[BEGIN Dataset content]
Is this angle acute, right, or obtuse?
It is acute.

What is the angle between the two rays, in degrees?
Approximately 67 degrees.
[END Dataset content]
[BEGIN Dataset content]
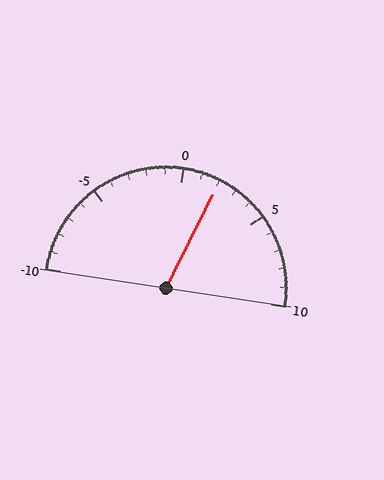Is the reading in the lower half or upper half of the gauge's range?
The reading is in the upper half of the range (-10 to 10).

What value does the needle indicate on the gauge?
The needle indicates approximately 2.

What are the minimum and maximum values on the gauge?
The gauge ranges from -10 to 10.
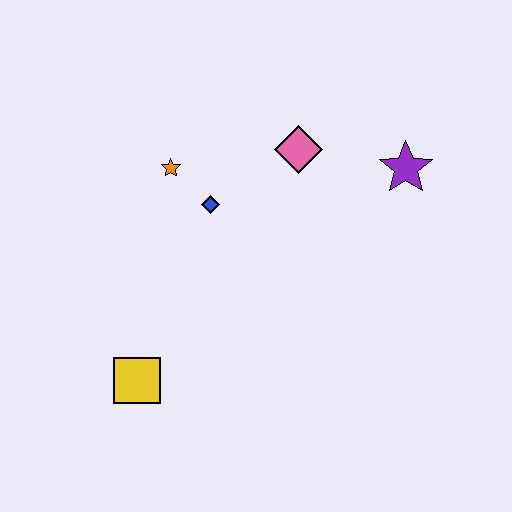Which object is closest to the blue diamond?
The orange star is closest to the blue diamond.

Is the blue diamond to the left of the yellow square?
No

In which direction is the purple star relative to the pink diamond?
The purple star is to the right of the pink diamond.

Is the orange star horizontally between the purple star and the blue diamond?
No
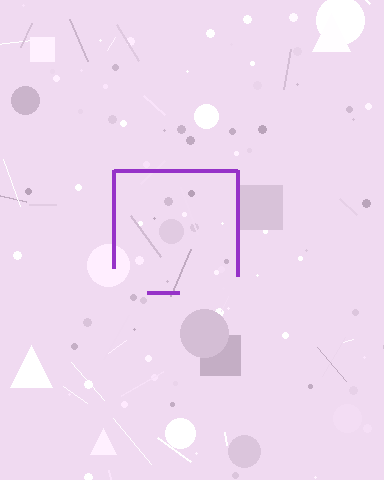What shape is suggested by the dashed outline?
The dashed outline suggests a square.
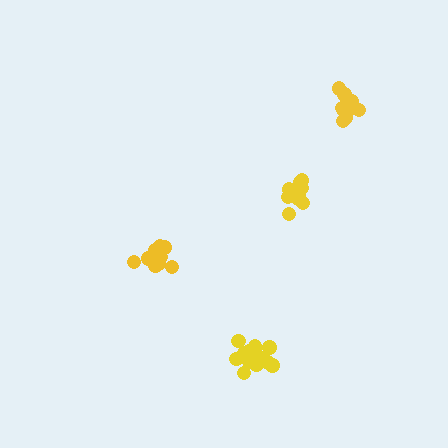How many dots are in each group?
[END Dataset content]
[BEGIN Dataset content]
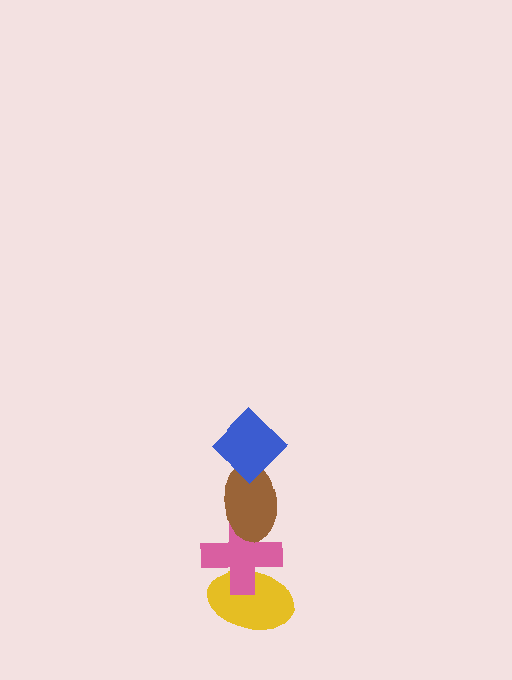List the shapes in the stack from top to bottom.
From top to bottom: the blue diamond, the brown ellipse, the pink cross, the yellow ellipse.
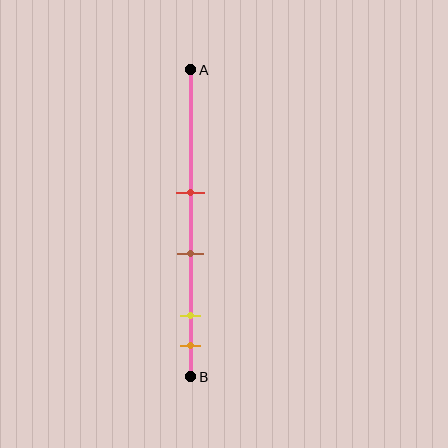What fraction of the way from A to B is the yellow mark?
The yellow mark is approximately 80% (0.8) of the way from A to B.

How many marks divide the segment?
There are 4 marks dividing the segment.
[END Dataset content]
● **Aim**
What's needed is an exact copy of the lines above from the one with "Is the orange" through the one with "How many dots are in each group?", both included; the pictures stay out.

● **Exercise answer**
Is the orange star horizontally between the purple star and the blue diamond?
No
What shape is suggested by the dashed outline?
The dashed outline suggests a square.
How many dots are in each group?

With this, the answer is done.